Stored data entries:
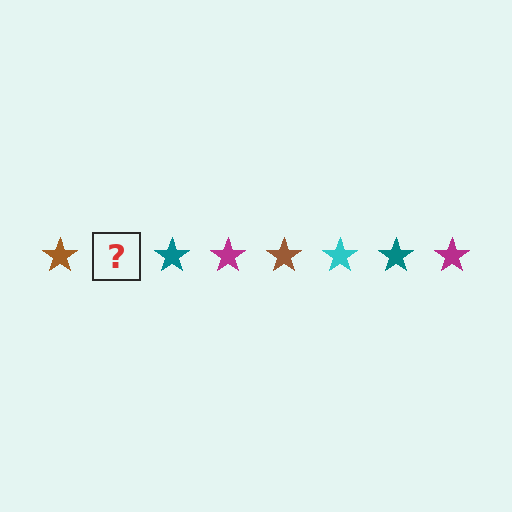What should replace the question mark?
The question mark should be replaced with a cyan star.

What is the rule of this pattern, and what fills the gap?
The rule is that the pattern cycles through brown, cyan, teal, magenta stars. The gap should be filled with a cyan star.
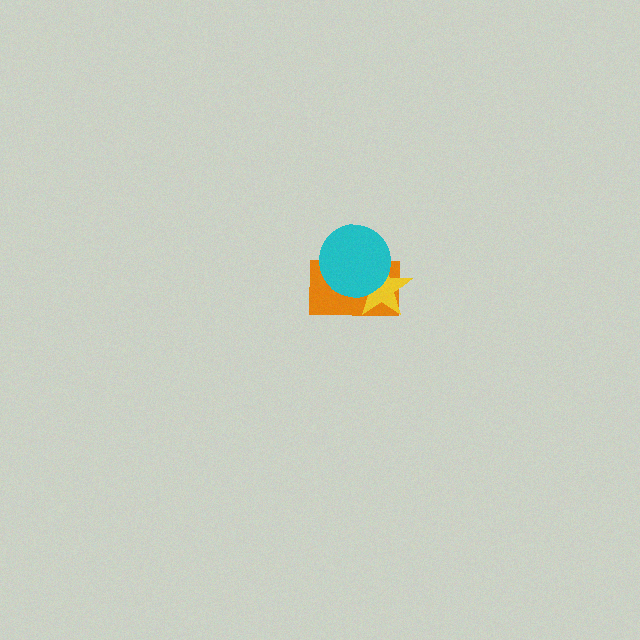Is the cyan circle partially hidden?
No, no other shape covers it.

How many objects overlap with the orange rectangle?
2 objects overlap with the orange rectangle.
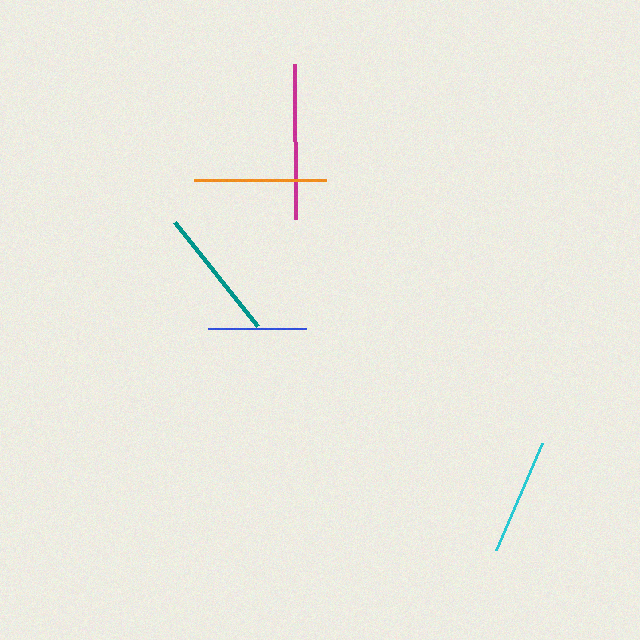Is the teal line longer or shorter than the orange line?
The teal and orange lines are approximately the same length (about 133 and 133 pixels).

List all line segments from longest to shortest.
From longest to shortest: magenta, teal and orange (about equal), cyan, blue.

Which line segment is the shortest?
The blue line is the shortest at approximately 97 pixels.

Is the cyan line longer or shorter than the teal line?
The teal line is longer than the cyan line.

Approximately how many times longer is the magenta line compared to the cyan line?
The magenta line is approximately 1.3 times the length of the cyan line.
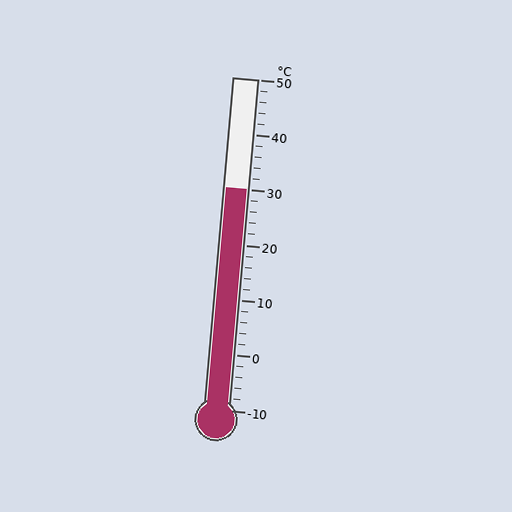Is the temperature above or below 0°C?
The temperature is above 0°C.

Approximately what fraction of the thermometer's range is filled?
The thermometer is filled to approximately 65% of its range.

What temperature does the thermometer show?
The thermometer shows approximately 30°C.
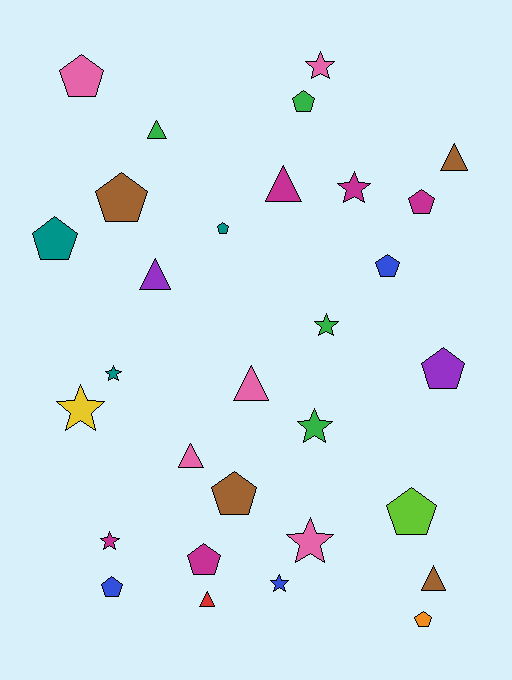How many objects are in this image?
There are 30 objects.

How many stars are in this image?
There are 9 stars.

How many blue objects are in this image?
There are 3 blue objects.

Given request: Copy out all the records exactly, excluding pictures.

Exercise output:
What should replace the question mark?
The question mark should be replaced with a cyan star.

What is the rule of this pattern, and what fills the gap?
The rule is that the pattern cycles through brown, cyan, teal, magenta stars. The gap should be filled with a cyan star.
Is the cyan circle partially hidden?
No, no other shape covers it.

How many objects overlap with the orange rectangle?
2 objects overlap with the orange rectangle.
Is the teal line longer or shorter than the orange line?
The teal and orange lines are approximately the same length (about 133 and 133 pixels).

List all line segments from longest to shortest.
From longest to shortest: magenta, teal and orange (about equal), cyan, blue.

Which line segment is the shortest?
The blue line is the shortest at approximately 97 pixels.

Is the cyan line longer or shorter than the teal line?
The teal line is longer than the cyan line.

Approximately how many times longer is the magenta line compared to the cyan line?
The magenta line is approximately 1.3 times the length of the cyan line.
Is the temperature above or below 0°C?
The temperature is above 0°C.

Approximately what fraction of the thermometer's range is filled?
The thermometer is filled to approximately 65% of its range.

What temperature does the thermometer show?
The thermometer shows approximately 30°C.
How many objects are in this image?
There are 30 objects.

How many stars are in this image?
There are 9 stars.

How many blue objects are in this image?
There are 3 blue objects.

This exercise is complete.